§ **MATERIAL SUPPLIED**:
------------------------------------------------------------

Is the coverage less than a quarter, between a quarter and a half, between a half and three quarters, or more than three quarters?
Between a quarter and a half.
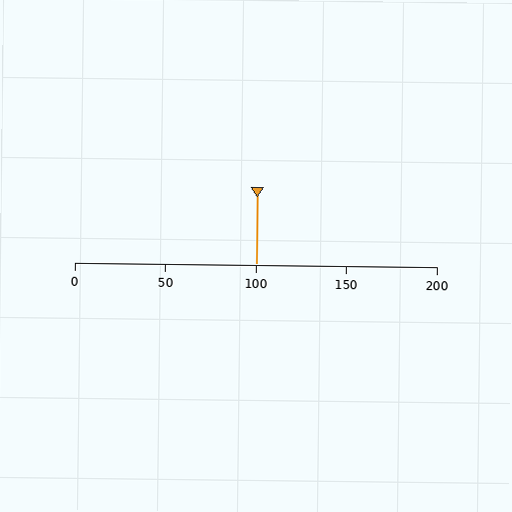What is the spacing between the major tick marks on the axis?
The major ticks are spaced 50 apart.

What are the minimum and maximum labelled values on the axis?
The axis runs from 0 to 200.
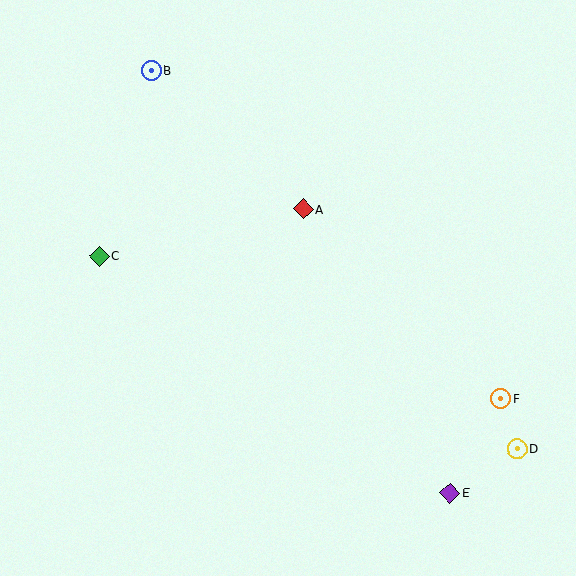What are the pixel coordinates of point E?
Point E is at (450, 493).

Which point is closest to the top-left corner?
Point B is closest to the top-left corner.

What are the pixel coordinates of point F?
Point F is at (501, 399).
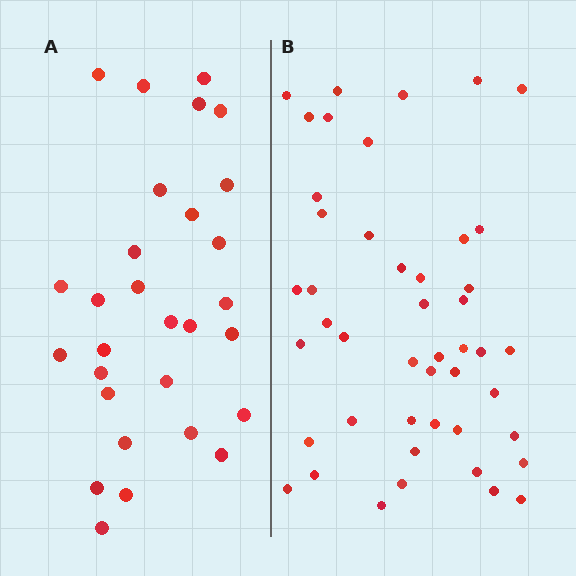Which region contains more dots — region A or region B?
Region B (the right region) has more dots.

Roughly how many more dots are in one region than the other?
Region B has approximately 15 more dots than region A.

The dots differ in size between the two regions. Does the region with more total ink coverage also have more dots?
No. Region A has more total ink coverage because its dots are larger, but region B actually contains more individual dots. Total area can be misleading — the number of items is what matters here.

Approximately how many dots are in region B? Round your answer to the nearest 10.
About 50 dots. (The exact count is 46, which rounds to 50.)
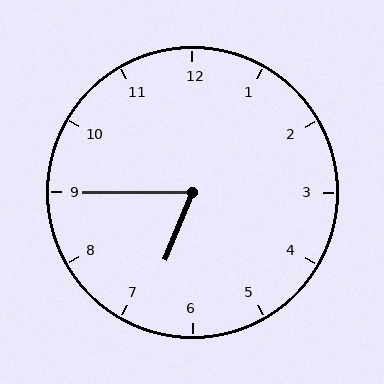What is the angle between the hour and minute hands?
Approximately 68 degrees.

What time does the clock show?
6:45.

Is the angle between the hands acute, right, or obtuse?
It is acute.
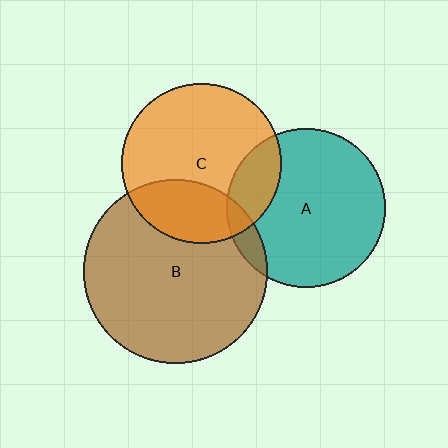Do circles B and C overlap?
Yes.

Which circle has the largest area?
Circle B (brown).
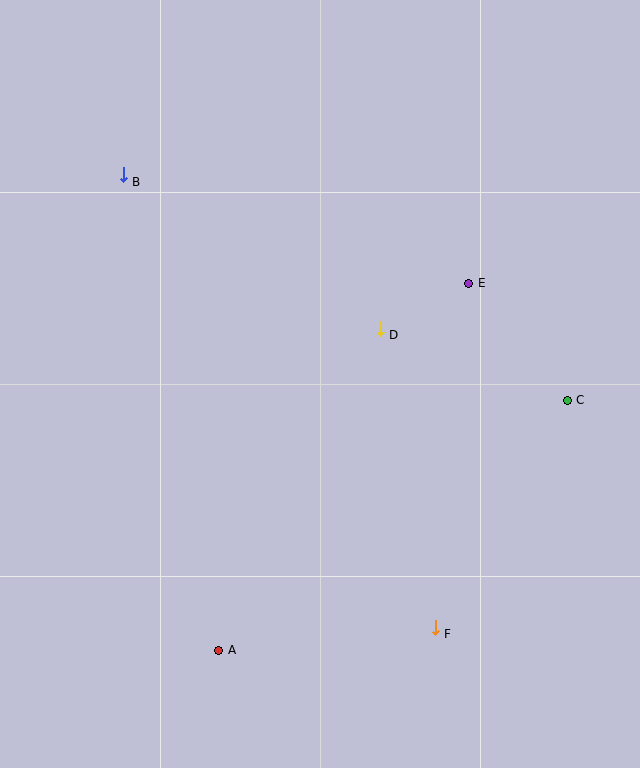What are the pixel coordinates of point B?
Point B is at (123, 182).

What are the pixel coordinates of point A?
Point A is at (219, 650).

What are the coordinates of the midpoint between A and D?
The midpoint between A and D is at (300, 493).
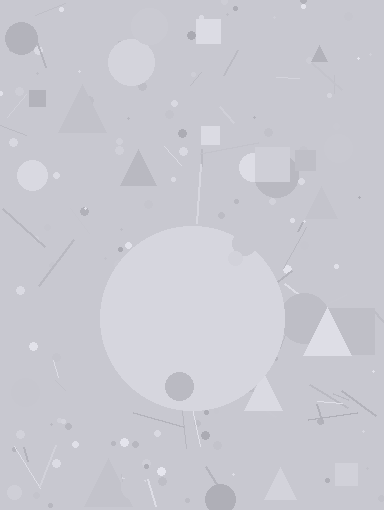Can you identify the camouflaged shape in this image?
The camouflaged shape is a circle.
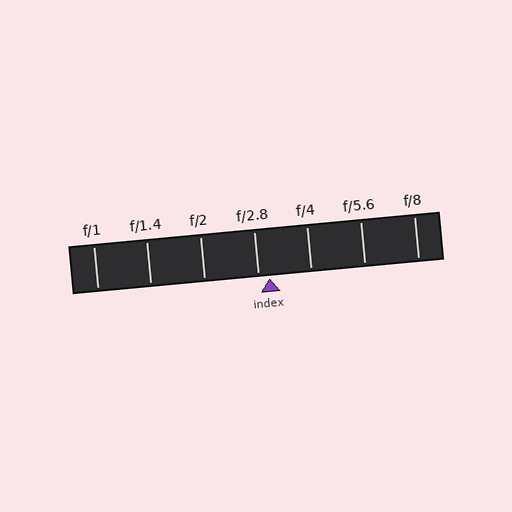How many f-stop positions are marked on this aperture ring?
There are 7 f-stop positions marked.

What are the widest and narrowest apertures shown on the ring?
The widest aperture shown is f/1 and the narrowest is f/8.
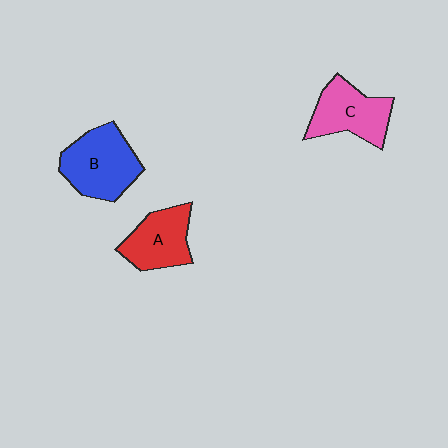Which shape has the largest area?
Shape B (blue).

------------------------------------------------------------

§ **INSTRUCTIONS FOR THE TASK**: Output all of the entries verbatim, leaving out any images.

§ **REPLY**:
Is the coverage less than a quarter, between a quarter and a half, between a half and three quarters, or more than three quarters?
Between a quarter and a half.
What is the spacing between the major tick marks on the axis?
The major ticks are spaced 50 apart.

What are the minimum and maximum labelled values on the axis?
The axis runs from 0 to 200.
What are the pixel coordinates of point E?
Point E is at (450, 493).

Which point is closest to the top-left corner?
Point B is closest to the top-left corner.

What are the pixel coordinates of point F?
Point F is at (501, 399).
Which region contains more dots — region A or region B?
Region B (the right region) has more dots.

Roughly how many more dots are in one region than the other?
Region B has approximately 15 more dots than region A.

The dots differ in size between the two regions. Does the region with more total ink coverage also have more dots?
No. Region A has more total ink coverage because its dots are larger, but region B actually contains more individual dots. Total area can be misleading — the number of items is what matters here.

Approximately how many dots are in region B? Round your answer to the nearest 10.
About 50 dots. (The exact count is 46, which rounds to 50.)
What is the angle between the hour and minute hands?
Approximately 68 degrees.

What time does the clock show?
6:45.

Is the angle between the hands acute, right, or obtuse?
It is acute.
Do circles B and C overlap?
Yes.

Which circle has the largest area?
Circle B (brown).
What are the pixel coordinates of point B?
Point B is at (123, 182).

What are the pixel coordinates of point A?
Point A is at (219, 650).

What are the coordinates of the midpoint between A and D?
The midpoint between A and D is at (300, 493).
Can you identify the camouflaged shape in this image?
The camouflaged shape is a circle.
How many f-stop positions are marked on this aperture ring?
There are 7 f-stop positions marked.

What are the widest and narrowest apertures shown on the ring?
The widest aperture shown is f/1 and the narrowest is f/8.
Which shape has the largest area?
Shape B (blue).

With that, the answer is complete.